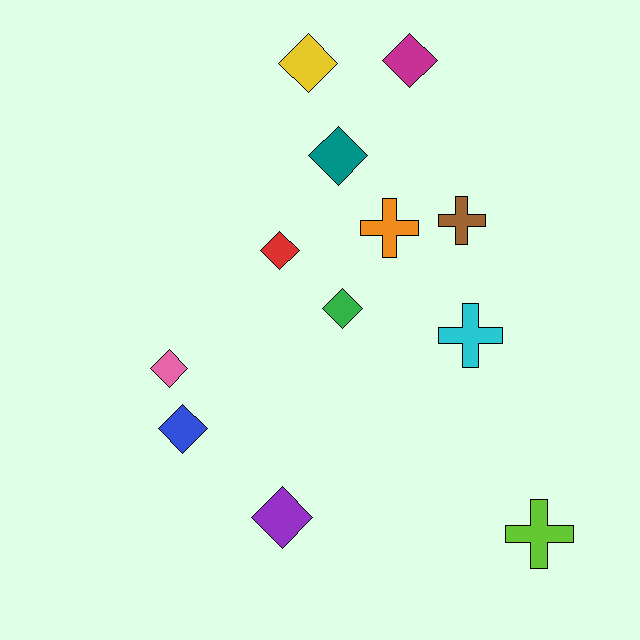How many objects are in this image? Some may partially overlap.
There are 12 objects.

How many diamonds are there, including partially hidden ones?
There are 8 diamonds.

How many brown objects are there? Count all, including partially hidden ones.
There is 1 brown object.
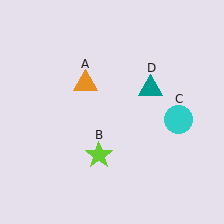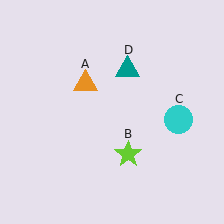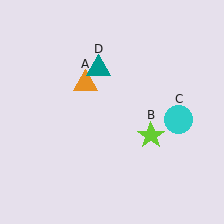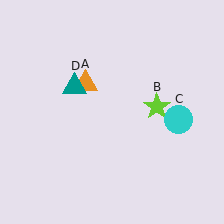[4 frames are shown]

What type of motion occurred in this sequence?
The lime star (object B), teal triangle (object D) rotated counterclockwise around the center of the scene.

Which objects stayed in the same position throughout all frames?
Orange triangle (object A) and cyan circle (object C) remained stationary.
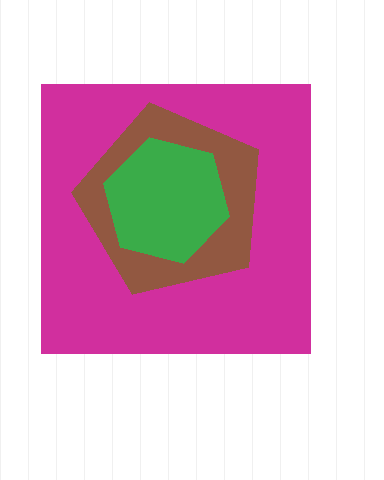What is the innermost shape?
The green hexagon.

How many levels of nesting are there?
3.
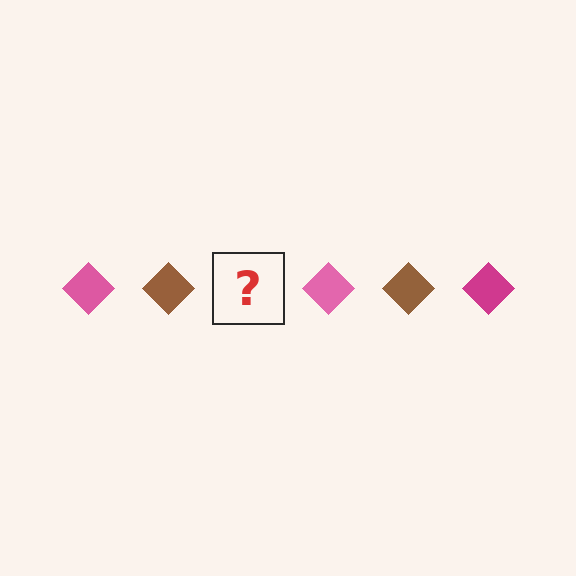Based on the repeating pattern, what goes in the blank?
The blank should be a magenta diamond.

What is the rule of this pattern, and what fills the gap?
The rule is that the pattern cycles through pink, brown, magenta diamonds. The gap should be filled with a magenta diamond.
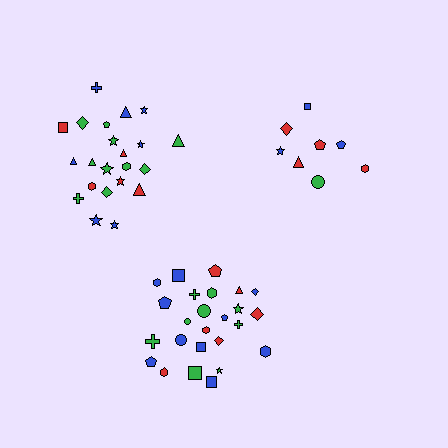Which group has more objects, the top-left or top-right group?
The top-left group.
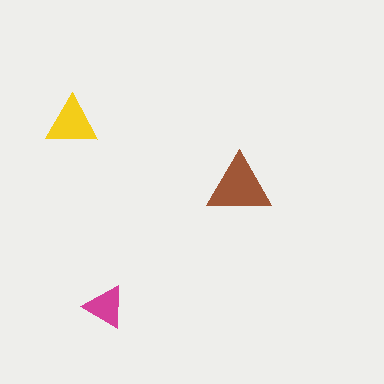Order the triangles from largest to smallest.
the brown one, the yellow one, the magenta one.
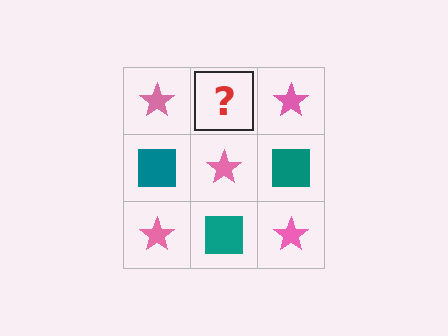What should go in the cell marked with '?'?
The missing cell should contain a teal square.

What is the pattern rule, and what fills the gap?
The rule is that it alternates pink star and teal square in a checkerboard pattern. The gap should be filled with a teal square.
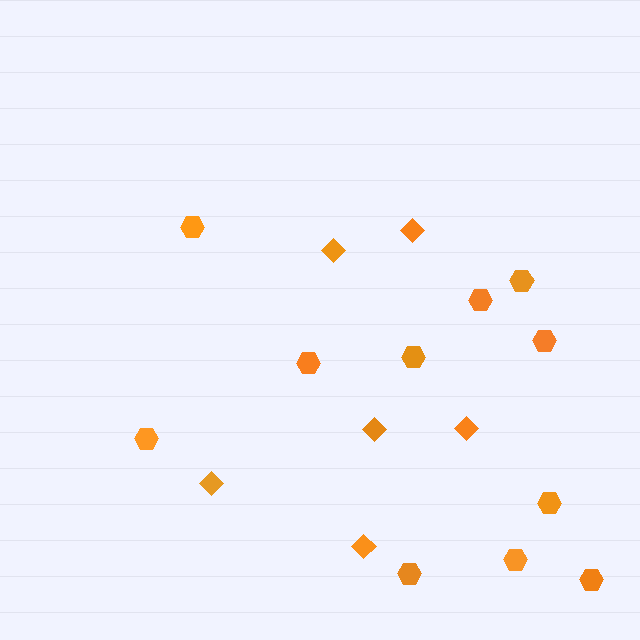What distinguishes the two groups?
There are 2 groups: one group of hexagons (11) and one group of diamonds (6).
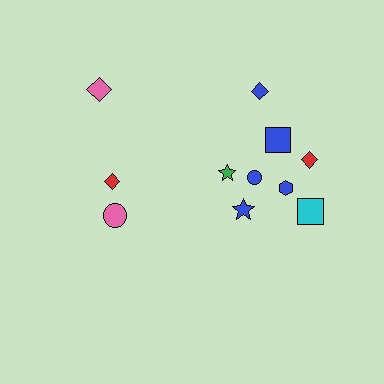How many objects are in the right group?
There are 8 objects.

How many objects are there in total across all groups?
There are 11 objects.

______________________________

▶ _Task to complete_
Return every line of the records exactly as given, pictures excluded.

▶ _Solution for this task_
How many objects are in this image? Some may partially overlap.
There are 12 objects.

How many diamonds are there, including partially hidden ones?
There are 8 diamonds.

How many brown objects are there? Count all, including partially hidden ones.
There is 1 brown object.
[4 frames are shown]

What type of motion occurred in this sequence?
The lime star (object B), teal triangle (object D) rotated counterclockwise around the center of the scene.

Which objects stayed in the same position throughout all frames?
Orange triangle (object A) and cyan circle (object C) remained stationary.
What is the innermost shape?
The green hexagon.

How many levels of nesting are there?
3.
Based on the repeating pattern, what goes in the blank?
The blank should be a magenta diamond.

What is the rule of this pattern, and what fills the gap?
The rule is that the pattern cycles through pink, brown, magenta diamonds. The gap should be filled with a magenta diamond.
Which group has more objects, the top-left or top-right group?
The top-left group.
Order the triangles from largest to smallest.
the brown one, the yellow one, the magenta one.
What should go in the cell marked with '?'?
The missing cell should contain a teal square.

What is the pattern rule, and what fills the gap?
The rule is that it alternates pink star and teal square in a checkerboard pattern. The gap should be filled with a teal square.
What distinguishes the two groups?
There are 2 groups: one group of hexagons (11) and one group of diamonds (6).
How many objects are in the right group?
There are 8 objects.

How many objects are there in total across all groups?
There are 11 objects.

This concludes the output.